### WHAT THIS TASK INVOLVES
Pictures do not belong in the copy; quote every entry below exactly.

···

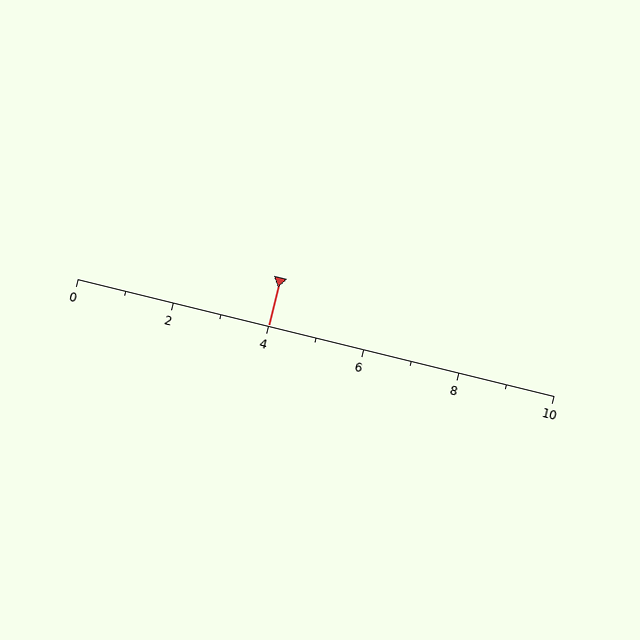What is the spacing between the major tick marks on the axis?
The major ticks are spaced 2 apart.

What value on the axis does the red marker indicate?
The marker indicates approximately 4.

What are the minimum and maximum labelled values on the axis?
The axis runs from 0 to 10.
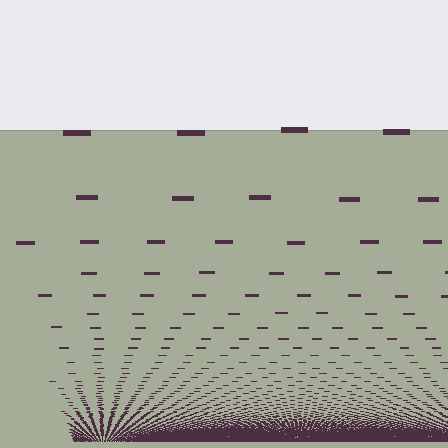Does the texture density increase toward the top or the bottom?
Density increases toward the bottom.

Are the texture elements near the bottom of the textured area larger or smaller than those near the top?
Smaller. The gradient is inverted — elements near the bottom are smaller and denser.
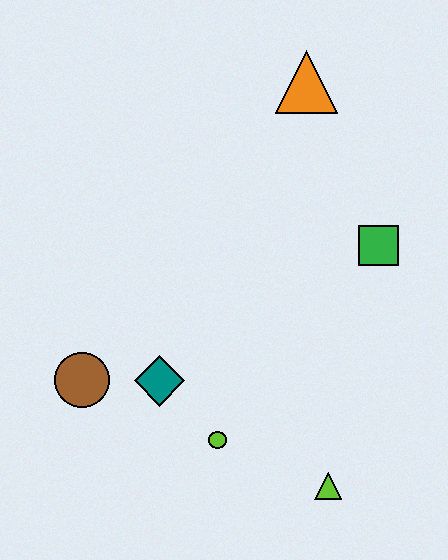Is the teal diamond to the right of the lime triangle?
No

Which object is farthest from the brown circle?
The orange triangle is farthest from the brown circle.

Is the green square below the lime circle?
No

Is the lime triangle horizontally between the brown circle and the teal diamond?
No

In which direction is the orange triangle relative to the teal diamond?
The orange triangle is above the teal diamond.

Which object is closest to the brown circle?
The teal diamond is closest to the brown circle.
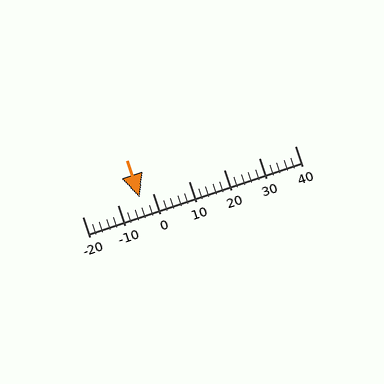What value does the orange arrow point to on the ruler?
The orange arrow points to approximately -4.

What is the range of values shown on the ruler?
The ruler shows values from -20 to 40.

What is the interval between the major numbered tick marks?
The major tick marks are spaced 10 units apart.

···

### RESPONSE TO THIS EXERCISE
What is the spacing between the major tick marks on the axis?
The major ticks are spaced 2 apart.

What value on the axis does the red marker indicate?
The marker indicates approximately 4.

What are the minimum and maximum labelled values on the axis?
The axis runs from 0 to 10.
Does the texture density increase toward the top or the bottom?
Density increases toward the bottom.

Are the texture elements near the bottom of the textured area larger or smaller than those near the top?
Smaller. The gradient is inverted — elements near the bottom are smaller and denser.
Is the teal diamond to the right of the lime triangle?
No

Which object is farthest from the brown circle?
The orange triangle is farthest from the brown circle.

Is the green square below the lime circle?
No

Is the lime triangle horizontally between the brown circle and the teal diamond?
No

In which direction is the orange triangle relative to the teal diamond?
The orange triangle is above the teal diamond.

Which object is closest to the brown circle?
The teal diamond is closest to the brown circle.
What value does the orange arrow point to on the ruler?
The orange arrow points to approximately -4.

What is the range of values shown on the ruler?
The ruler shows values from -20 to 40.

What is the interval between the major numbered tick marks?
The major tick marks are spaced 10 units apart.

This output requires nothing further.